▶ [What you should do]: Copy exactly the lines of the records below, starting at the line that contains "Is the red pentagon partially hidden?" and continuing through the last line, both included; omit any pictures.

▶ [Raw data]:

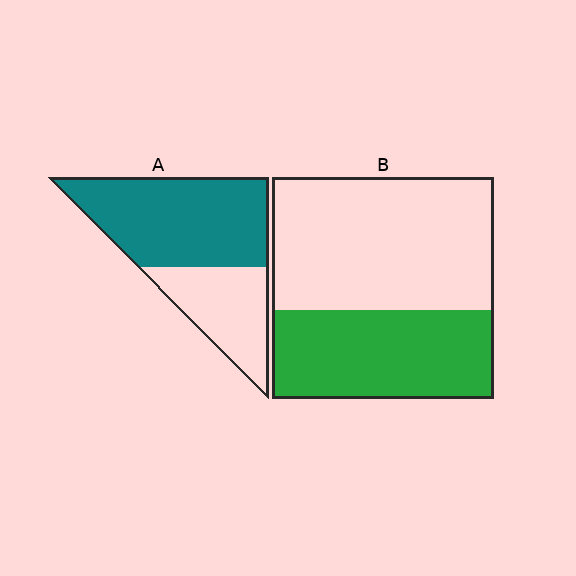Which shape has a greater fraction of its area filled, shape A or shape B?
Shape A.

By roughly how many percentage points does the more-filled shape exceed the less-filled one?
By roughly 25 percentage points (A over B).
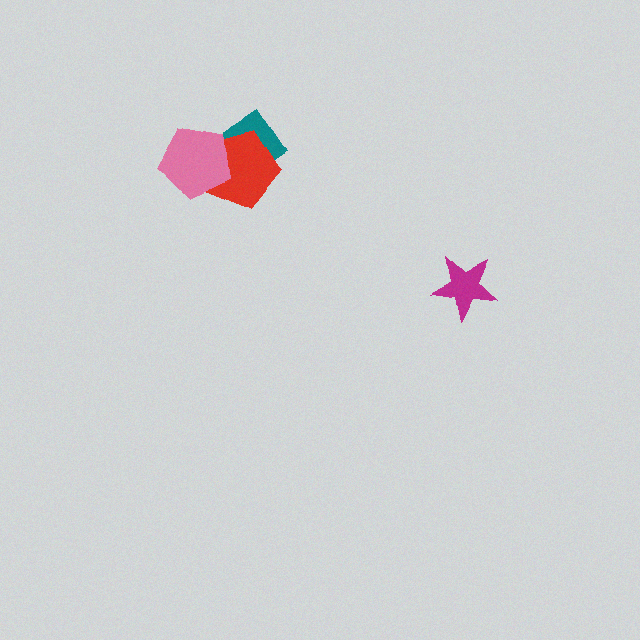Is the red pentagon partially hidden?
Yes, it is partially covered by another shape.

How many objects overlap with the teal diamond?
2 objects overlap with the teal diamond.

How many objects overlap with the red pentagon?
2 objects overlap with the red pentagon.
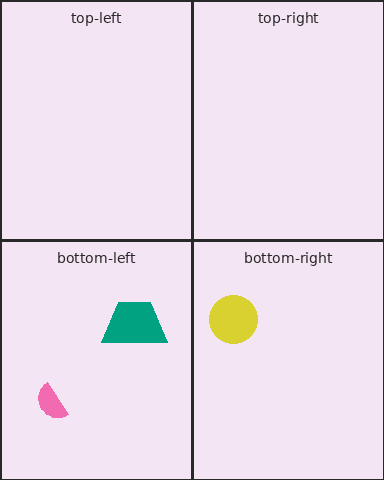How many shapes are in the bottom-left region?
2.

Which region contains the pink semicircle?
The bottom-left region.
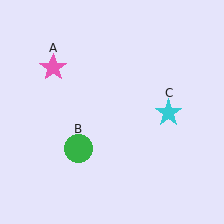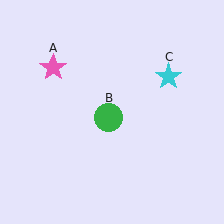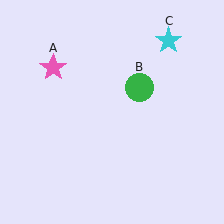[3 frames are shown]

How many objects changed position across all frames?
2 objects changed position: green circle (object B), cyan star (object C).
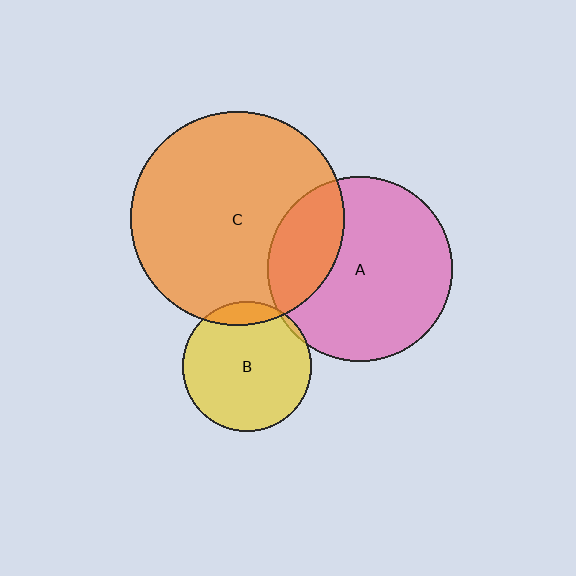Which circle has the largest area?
Circle C (orange).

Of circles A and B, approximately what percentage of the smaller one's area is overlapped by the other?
Approximately 5%.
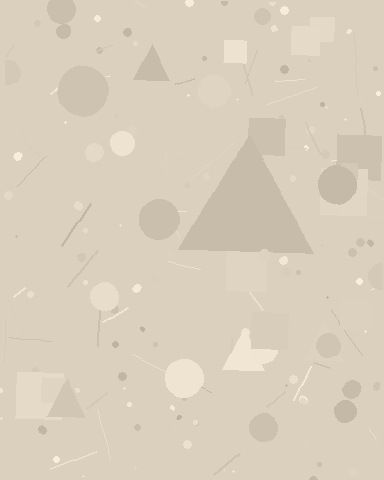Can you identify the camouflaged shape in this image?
The camouflaged shape is a triangle.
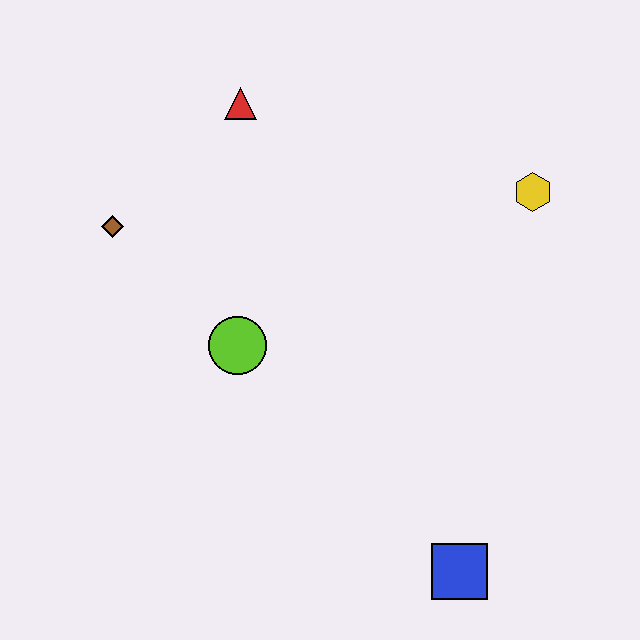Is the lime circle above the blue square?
Yes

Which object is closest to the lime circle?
The brown diamond is closest to the lime circle.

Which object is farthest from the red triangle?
The blue square is farthest from the red triangle.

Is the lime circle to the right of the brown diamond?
Yes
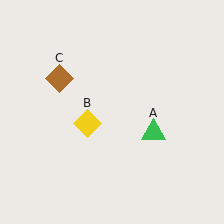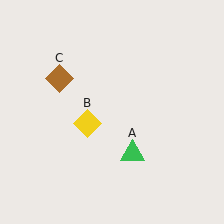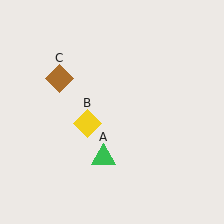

▶ [Right answer]:
Is the red pentagon partially hidden?
Yes, it is partially covered by another shape.

How many objects overlap with the teal diamond?
2 objects overlap with the teal diamond.

How many objects overlap with the red pentagon?
2 objects overlap with the red pentagon.
How many shapes are in the bottom-left region?
2.

Which region contains the pink semicircle?
The bottom-left region.
[3 frames are shown]

How many objects changed position across all frames?
2 objects changed position: green circle (object B), cyan star (object C).
Which circle has the largest area?
Circle C (orange).

Of circles A and B, approximately what percentage of the smaller one's area is overlapped by the other?
Approximately 5%.
Can you identify the camouflaged shape in this image?
The camouflaged shape is a triangle.
Is the lime circle above the blue square?
Yes

Which object is closest to the lime circle?
The brown diamond is closest to the lime circle.

Which object is farthest from the red triangle?
The blue square is farthest from the red triangle.

Is the lime circle to the right of the brown diamond?
Yes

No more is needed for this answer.